▼▼▼
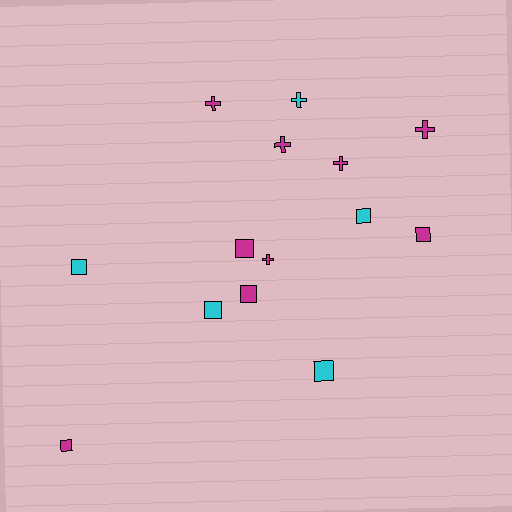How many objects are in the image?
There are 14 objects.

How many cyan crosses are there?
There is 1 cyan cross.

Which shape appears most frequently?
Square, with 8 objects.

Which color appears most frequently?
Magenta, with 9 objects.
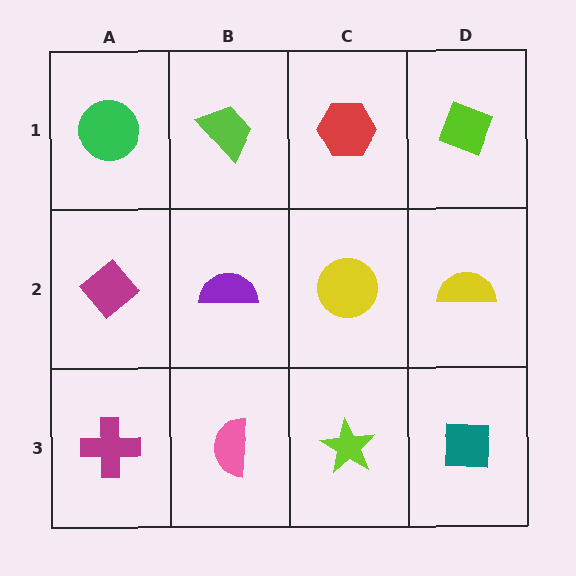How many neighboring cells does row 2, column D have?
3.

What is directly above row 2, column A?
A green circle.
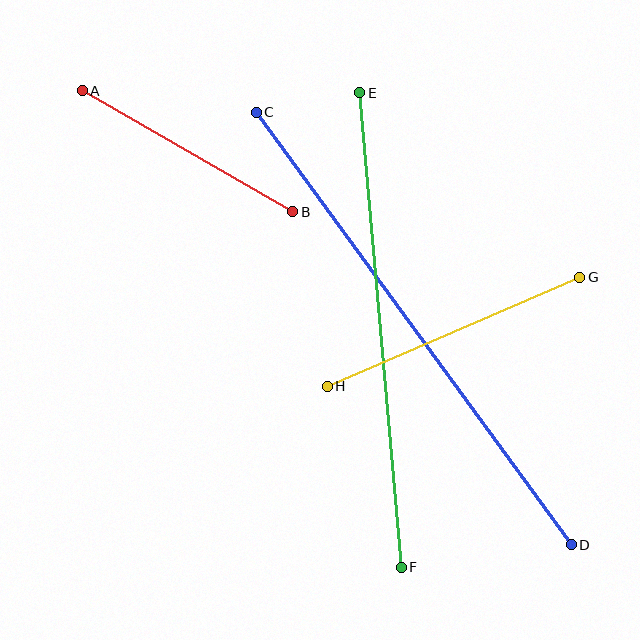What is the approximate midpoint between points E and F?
▲▲▲
▼▼▼
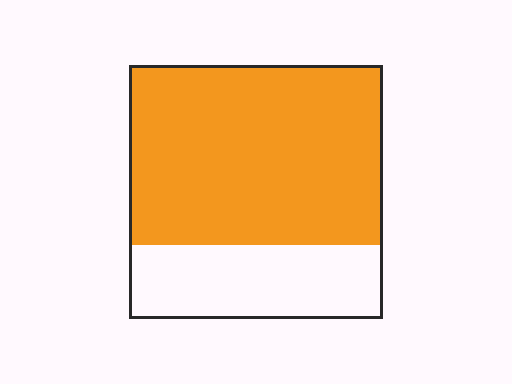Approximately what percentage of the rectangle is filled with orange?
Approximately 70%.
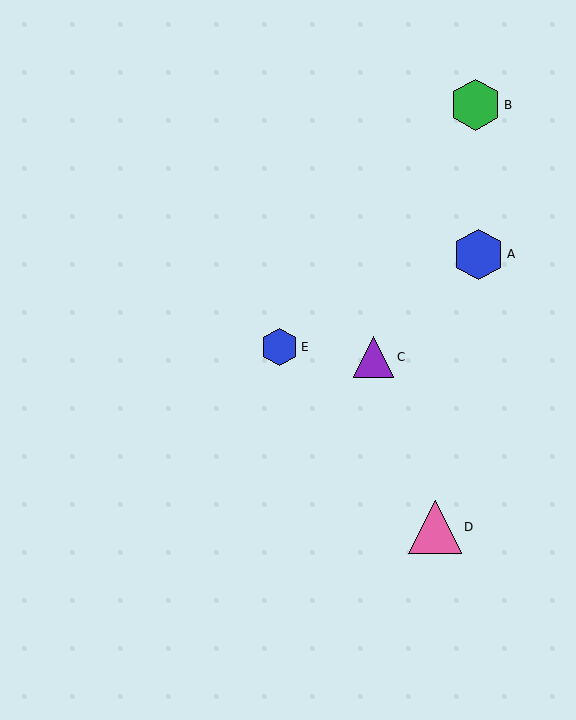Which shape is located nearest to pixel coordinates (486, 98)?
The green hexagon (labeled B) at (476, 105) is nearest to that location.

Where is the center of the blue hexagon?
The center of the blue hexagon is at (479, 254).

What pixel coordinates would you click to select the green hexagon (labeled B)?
▲▲▲
• _WHAT YOU WILL DO_:
Scan the records above for the lines holding "Where is the center of the blue hexagon?" and "What pixel coordinates". Transcribe those two and every line between them word for word, and no others.

• _YOUR SOLUTION_:
Where is the center of the blue hexagon?
The center of the blue hexagon is at (479, 254).

What pixel coordinates would you click to select the green hexagon (labeled B)?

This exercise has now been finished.